- _INPUT RECORDS_:

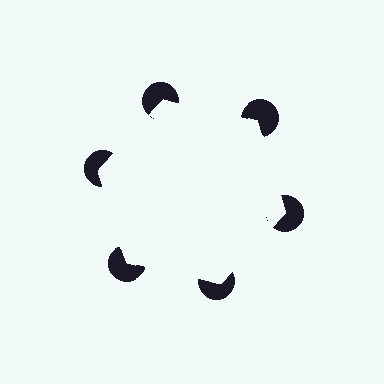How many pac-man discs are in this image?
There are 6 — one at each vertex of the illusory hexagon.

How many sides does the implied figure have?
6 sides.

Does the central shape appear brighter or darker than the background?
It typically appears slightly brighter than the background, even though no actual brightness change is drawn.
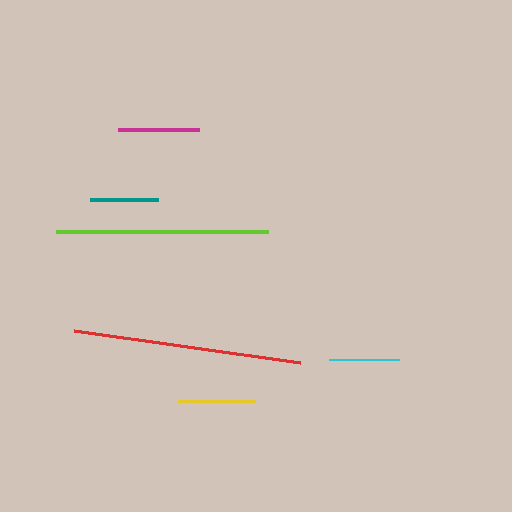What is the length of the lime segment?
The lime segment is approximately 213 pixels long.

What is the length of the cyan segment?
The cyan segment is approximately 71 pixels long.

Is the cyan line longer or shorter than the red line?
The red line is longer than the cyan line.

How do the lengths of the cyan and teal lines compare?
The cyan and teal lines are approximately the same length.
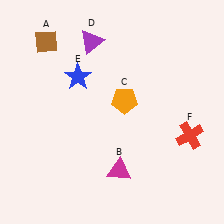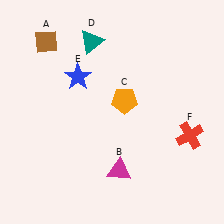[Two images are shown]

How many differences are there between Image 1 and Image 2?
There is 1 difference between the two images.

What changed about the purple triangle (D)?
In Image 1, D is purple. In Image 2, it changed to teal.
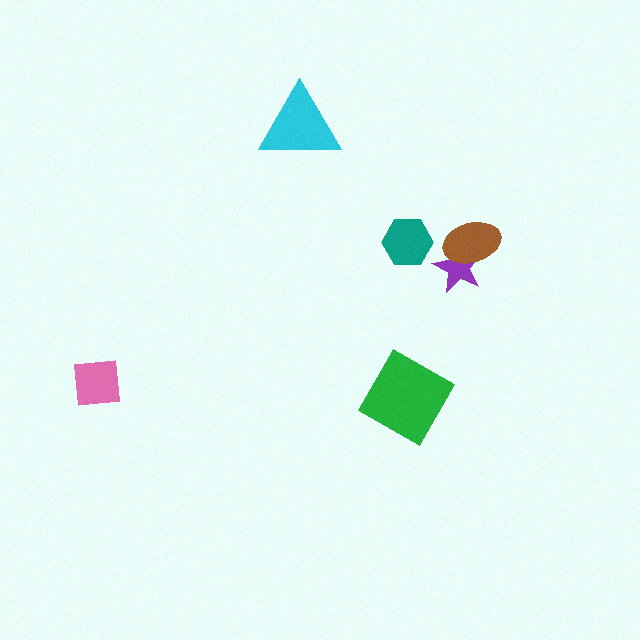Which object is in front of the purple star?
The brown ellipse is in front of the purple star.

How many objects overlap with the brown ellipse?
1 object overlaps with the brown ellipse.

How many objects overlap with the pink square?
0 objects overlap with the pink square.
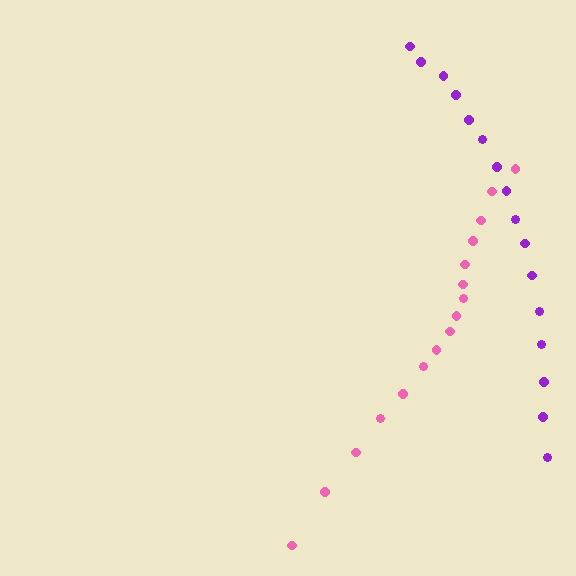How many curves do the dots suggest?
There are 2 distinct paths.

- _REQUIREMENTS_: All the lines above are to be reproduced exactly, except the pictures.

- _OUTPUT_:
How many pac-man discs are in this image?
There are 6 — one at each vertex of the illusory hexagon.

How many sides does the implied figure have?
6 sides.

Does the central shape appear brighter or darker than the background?
It typically appears slightly brighter than the background, even though no actual brightness change is drawn.
What is the length of the lime segment?
The lime segment is approximately 213 pixels long.

What is the length of the cyan segment?
The cyan segment is approximately 71 pixels long.

Is the cyan line longer or shorter than the red line?
The red line is longer than the cyan line.

How do the lengths of the cyan and teal lines compare?
The cyan and teal lines are approximately the same length.
[Two images are shown]

How many differences are there between Image 1 and Image 2?
There is 1 difference between the two images.

What changed about the purple triangle (D)?
In Image 1, D is purple. In Image 2, it changed to teal.
Which object is in front of the purple star?
The brown ellipse is in front of the purple star.

How many objects overlap with the brown ellipse?
1 object overlaps with the brown ellipse.

How many objects overlap with the pink square?
0 objects overlap with the pink square.
How many curves do the dots suggest?
There are 2 distinct paths.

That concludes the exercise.